(SHORT PROBLEM) Omit all images. Transcribe the rest of the material below exactly.
— BEGIN EXTRACTED MATERIAL —
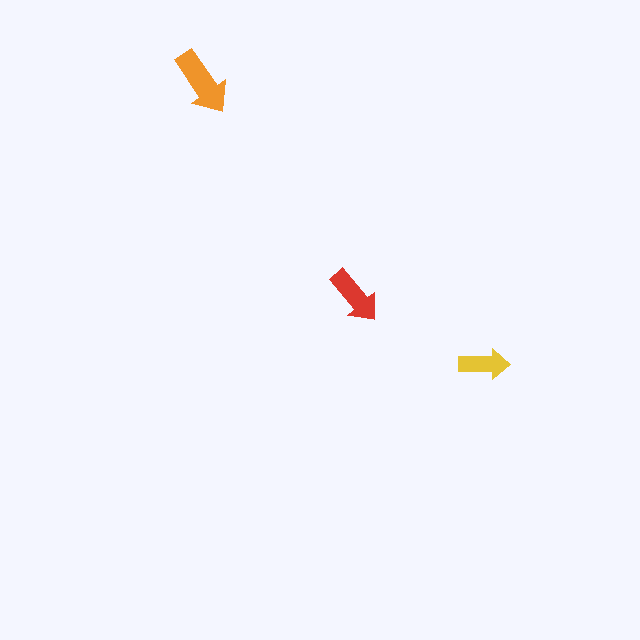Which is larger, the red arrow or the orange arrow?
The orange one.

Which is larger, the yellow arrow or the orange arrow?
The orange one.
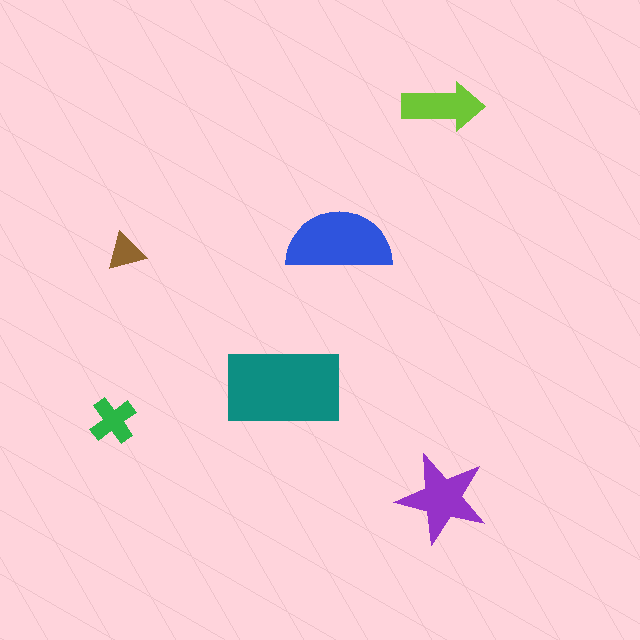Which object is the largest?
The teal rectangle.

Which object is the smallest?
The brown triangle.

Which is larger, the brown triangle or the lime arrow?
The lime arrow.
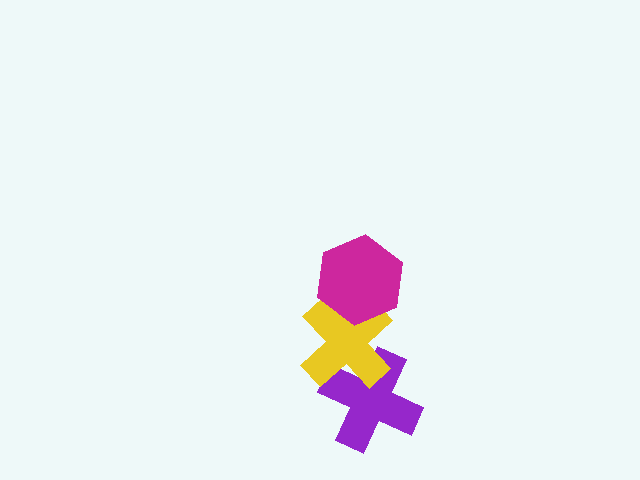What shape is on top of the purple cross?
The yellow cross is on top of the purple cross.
— END EXTRACTED MATERIAL —
(EXERCISE SOLUTION)
Which is larger, the red arrow or the orange arrow?
The orange one.

Which is larger, the yellow arrow or the orange arrow?
The orange one.
Which object is the largest?
The teal rectangle.

Which object is the smallest?
The brown triangle.

Which is larger, the brown triangle or the lime arrow?
The lime arrow.
What shape is on top of the purple cross?
The yellow cross is on top of the purple cross.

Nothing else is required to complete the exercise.